Using the entries below, restate word for word only the lines from the one with "Which object is the largest?" to the final line, leaving the pictures out.

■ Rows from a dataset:
+ + + +

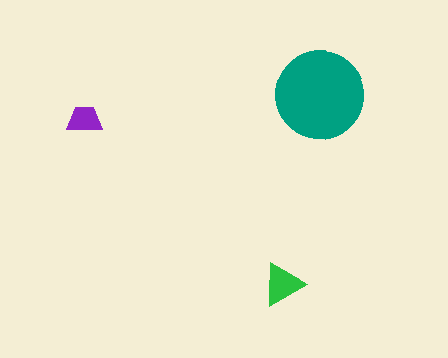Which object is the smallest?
The purple trapezoid.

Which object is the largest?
The teal circle.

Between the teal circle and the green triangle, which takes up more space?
The teal circle.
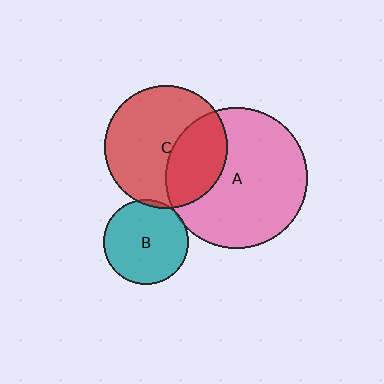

+ + + +

■ Task response:
Which object is the largest?
The teal circle.

Between the teal circle and the green triangle, which takes up more space?
The teal circle.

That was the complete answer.